Segment Start: PROVIDED ENTRIES
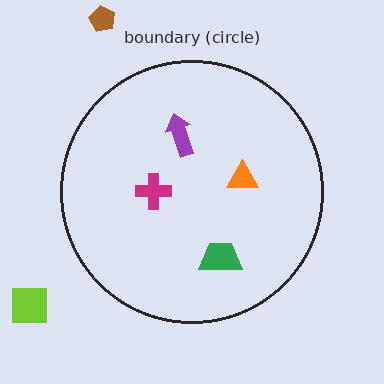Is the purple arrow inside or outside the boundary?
Inside.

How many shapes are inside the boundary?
4 inside, 2 outside.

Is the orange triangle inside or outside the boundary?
Inside.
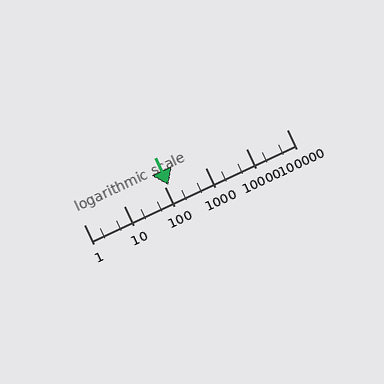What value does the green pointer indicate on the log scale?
The pointer indicates approximately 120.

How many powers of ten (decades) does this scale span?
The scale spans 5 decades, from 1 to 100000.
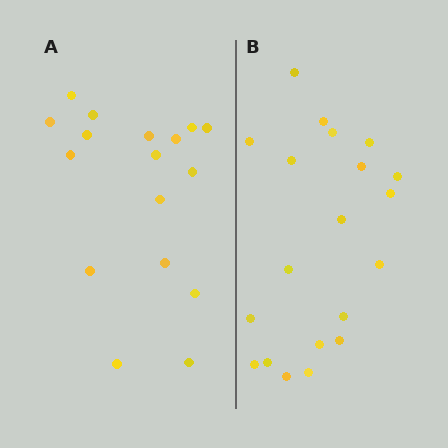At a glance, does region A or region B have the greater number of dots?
Region B (the right region) has more dots.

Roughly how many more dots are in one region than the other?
Region B has just a few more — roughly 2 or 3 more dots than region A.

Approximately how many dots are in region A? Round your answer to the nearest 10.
About 20 dots. (The exact count is 17, which rounds to 20.)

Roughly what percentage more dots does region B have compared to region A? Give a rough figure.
About 20% more.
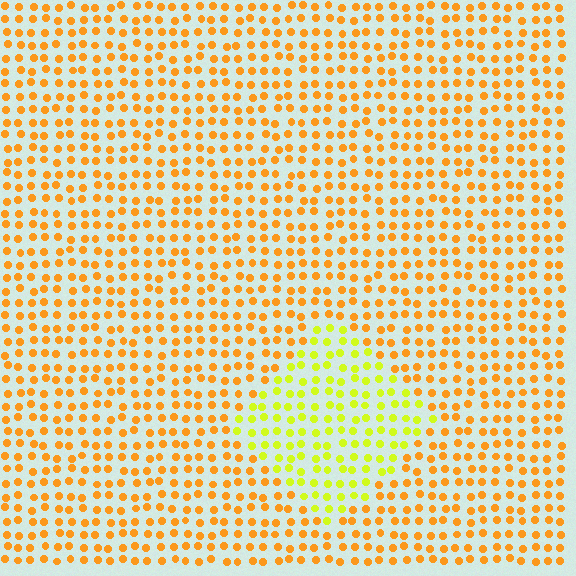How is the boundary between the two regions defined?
The boundary is defined purely by a slight shift in hue (about 38 degrees). Spacing, size, and orientation are identical on both sides.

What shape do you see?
I see a diamond.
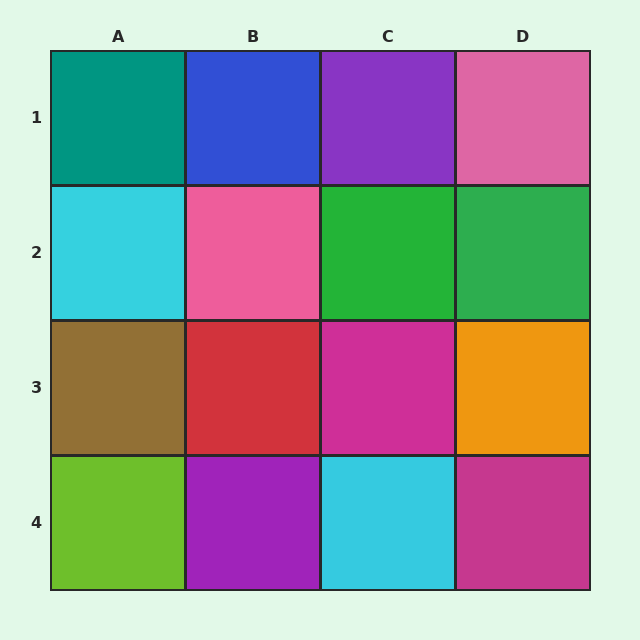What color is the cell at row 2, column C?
Green.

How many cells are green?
2 cells are green.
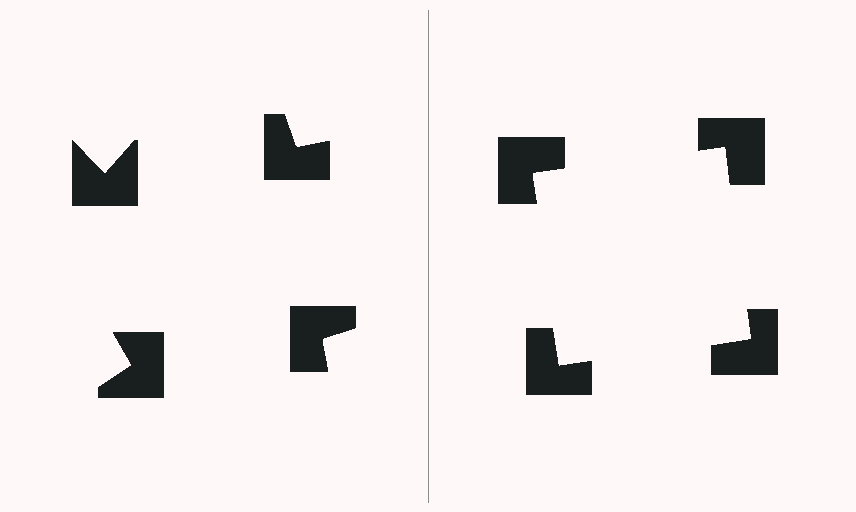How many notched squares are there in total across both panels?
8 — 4 on each side.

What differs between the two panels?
The notched squares are positioned identically on both sides; only the wedge orientations differ. On the right they align to a square; on the left they are misaligned.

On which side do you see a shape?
An illusory square appears on the right side. On the left side the wedge cuts are rotated, so no coherent shape forms.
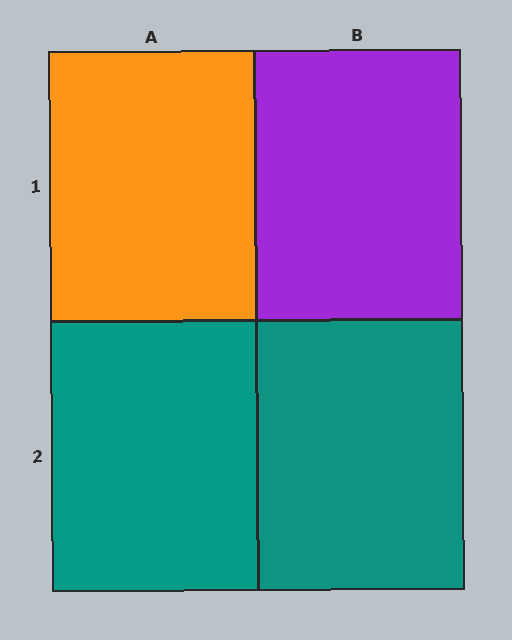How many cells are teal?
2 cells are teal.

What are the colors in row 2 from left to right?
Teal, teal.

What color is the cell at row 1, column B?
Purple.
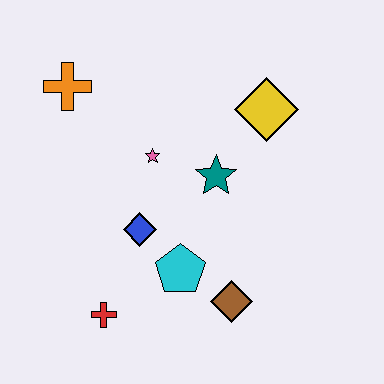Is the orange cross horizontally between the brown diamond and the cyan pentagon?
No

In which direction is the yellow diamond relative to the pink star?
The yellow diamond is to the right of the pink star.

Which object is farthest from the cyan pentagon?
The orange cross is farthest from the cyan pentagon.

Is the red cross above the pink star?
No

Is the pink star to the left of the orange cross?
No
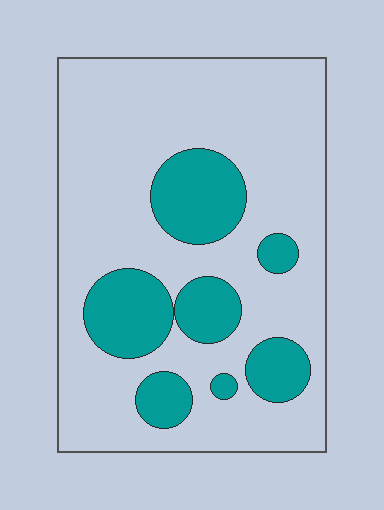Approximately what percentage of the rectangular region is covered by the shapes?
Approximately 25%.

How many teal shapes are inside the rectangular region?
7.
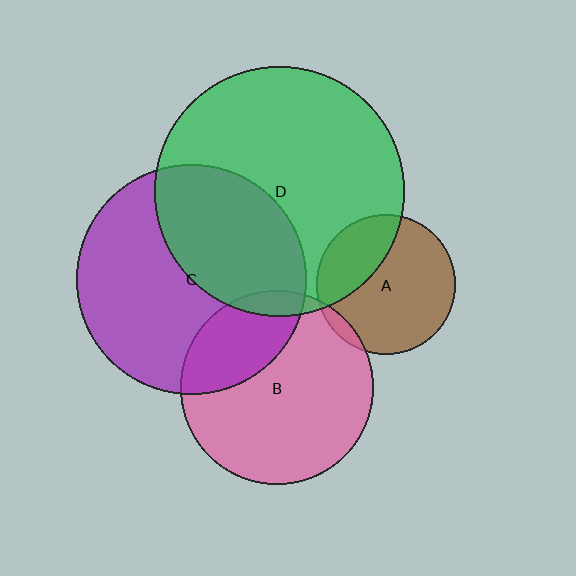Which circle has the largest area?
Circle D (green).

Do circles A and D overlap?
Yes.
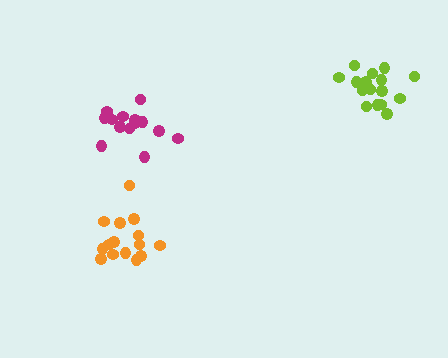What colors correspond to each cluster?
The clusters are colored: orange, magenta, lime.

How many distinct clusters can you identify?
There are 3 distinct clusters.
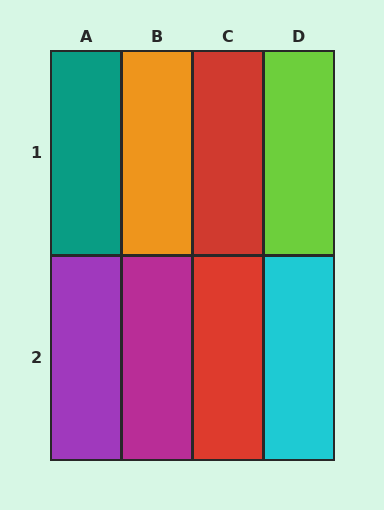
Segment End: PROVIDED ENTRIES
| PROBLEM TO SOLVE |
Give back every entry word for word, and drop the pictures as you go.

| TASK OUTPUT |
Is the purple arrow inside or outside the boundary?
Inside.

How many shapes are inside the boundary?
4 inside, 2 outside.

Is the orange triangle inside or outside the boundary?
Inside.
What value does the green pointer indicate on the log scale?
The pointer indicates approximately 120.

How many powers of ten (decades) does this scale span?
The scale spans 5 decades, from 1 to 100000.
At a glance, does region A or region B have the greater number of dots?
Region B (the right region) has more dots.

Roughly how many more dots are in one region than the other?
Region B has just a few more — roughly 2 or 3 more dots than region A.

Approximately how many dots are in region A? Round your answer to the nearest 10.
About 20 dots. (The exact count is 17, which rounds to 20.)

Roughly what percentage more dots does region B have compared to region A? Give a rough figure.
About 20% more.
How is the boundary between the two regions defined?
The boundary is defined purely by a slight shift in hue (about 38 degrees). Spacing, size, and orientation are identical on both sides.

What shape do you see?
I see a diamond.
What color is the cell at row 2, column C?
Green.

How many cells are green?
2 cells are green.
How many notched squares are there in total across both panels?
8 — 4 on each side.

What differs between the two panels?
The notched squares are positioned identically on both sides; only the wedge orientations differ. On the right they align to a square; on the left they are misaligned.

On which side do you see a shape?
An illusory square appears on the right side. On the left side the wedge cuts are rotated, so no coherent shape forms.
How many cells are teal?
2 cells are teal.

What are the colors in row 2 from left to right?
Teal, teal.

What color is the cell at row 1, column B?
Purple.
Is the orange cross horizontally between the brown diamond and the cyan pentagon?
No

In which direction is the yellow diamond relative to the pink star?
The yellow diamond is to the right of the pink star.

Which object is farthest from the cyan pentagon?
The orange cross is farthest from the cyan pentagon.

Is the red cross above the pink star?
No

Is the pink star to the left of the orange cross?
No
Approximately what percentage of the rectangular region is covered by the shapes?
Approximately 25%.

How many teal shapes are inside the rectangular region?
7.
Which circle has the largest area?
Circle D (green).

Do circles A and D overlap?
Yes.
What colors correspond to each cluster?
The clusters are colored: orange, magenta, lime.

How many distinct clusters can you identify?
There are 3 distinct clusters.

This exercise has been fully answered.